* _GIVEN DATA_

****************

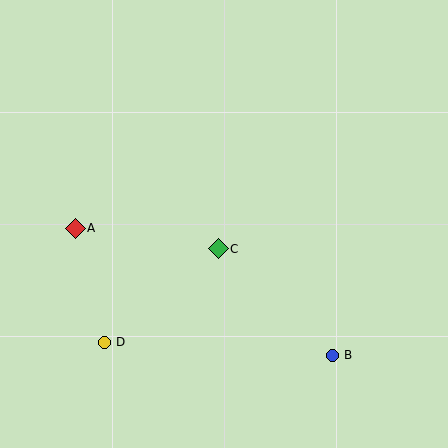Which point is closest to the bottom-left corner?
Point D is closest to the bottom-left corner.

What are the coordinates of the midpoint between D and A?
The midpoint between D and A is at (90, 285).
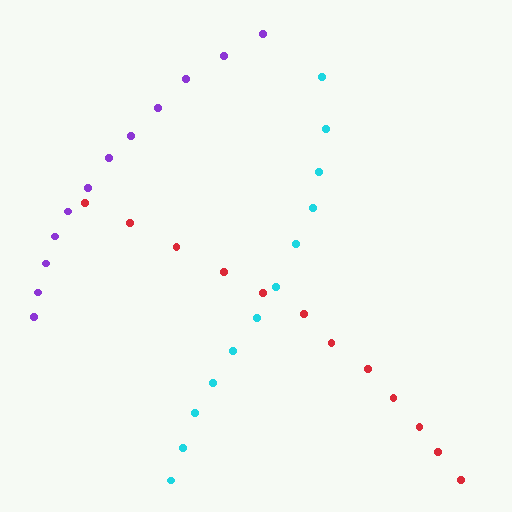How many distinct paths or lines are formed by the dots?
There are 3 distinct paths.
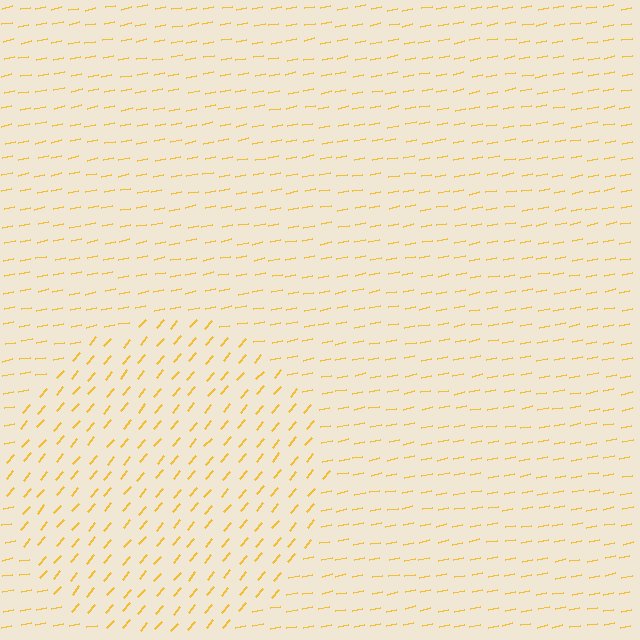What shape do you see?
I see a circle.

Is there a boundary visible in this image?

****************

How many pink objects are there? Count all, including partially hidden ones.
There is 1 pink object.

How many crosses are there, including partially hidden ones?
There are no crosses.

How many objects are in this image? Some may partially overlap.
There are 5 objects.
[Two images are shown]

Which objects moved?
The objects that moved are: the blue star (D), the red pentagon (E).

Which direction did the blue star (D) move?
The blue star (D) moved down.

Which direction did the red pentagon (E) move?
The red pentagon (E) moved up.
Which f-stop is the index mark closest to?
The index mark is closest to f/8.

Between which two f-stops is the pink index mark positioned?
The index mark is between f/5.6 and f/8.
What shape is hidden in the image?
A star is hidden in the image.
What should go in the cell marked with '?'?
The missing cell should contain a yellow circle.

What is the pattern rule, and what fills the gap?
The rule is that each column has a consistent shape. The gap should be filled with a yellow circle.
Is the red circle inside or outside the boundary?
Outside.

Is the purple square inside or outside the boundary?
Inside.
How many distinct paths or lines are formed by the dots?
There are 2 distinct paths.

****************

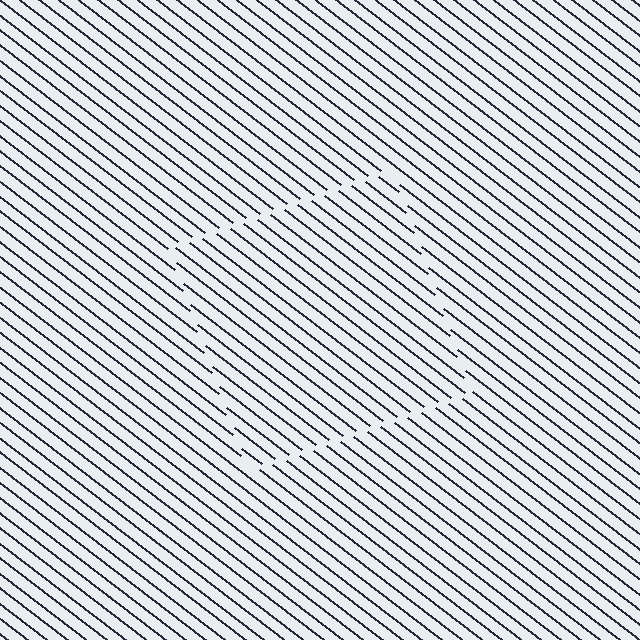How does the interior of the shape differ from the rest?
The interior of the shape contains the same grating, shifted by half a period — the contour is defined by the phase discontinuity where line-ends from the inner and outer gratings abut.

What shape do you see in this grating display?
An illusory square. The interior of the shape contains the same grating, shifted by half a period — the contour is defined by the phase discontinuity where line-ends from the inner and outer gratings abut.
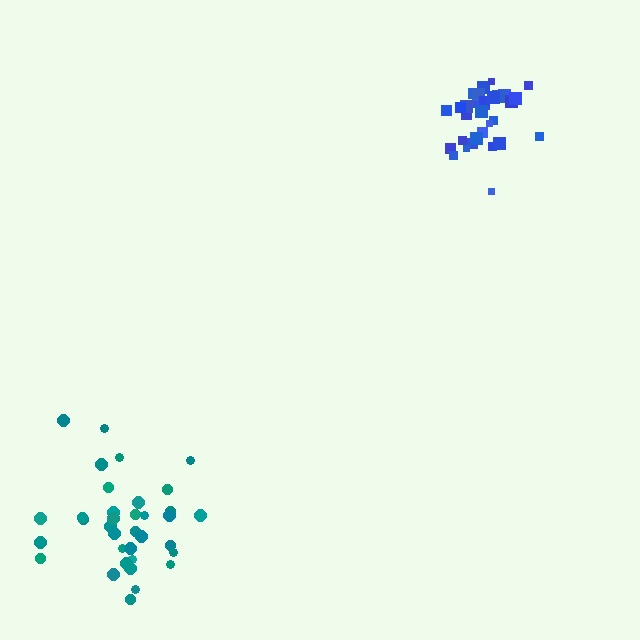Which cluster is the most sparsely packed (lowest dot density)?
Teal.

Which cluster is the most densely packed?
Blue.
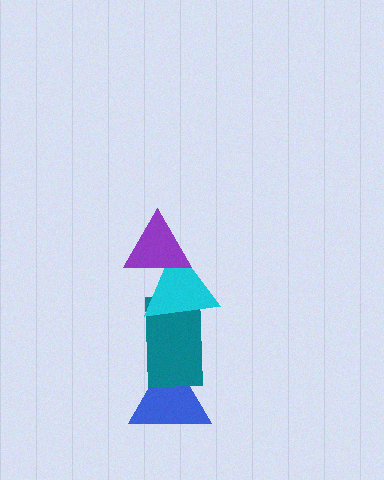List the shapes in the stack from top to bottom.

****************

* _PROBLEM DESCRIPTION_
Give again, word for word, only the lines starting at the line with "Which cluster is the most sparsely" and ending at the line with "List the shapes", keeping both end lines; pictures stay out.

* _TASK ANSWER_
Which cluster is the most sparsely packed (lowest dot density)?
Teal.

Which cluster is the most densely packed?
Blue.
List the shapes in the stack from top to bottom.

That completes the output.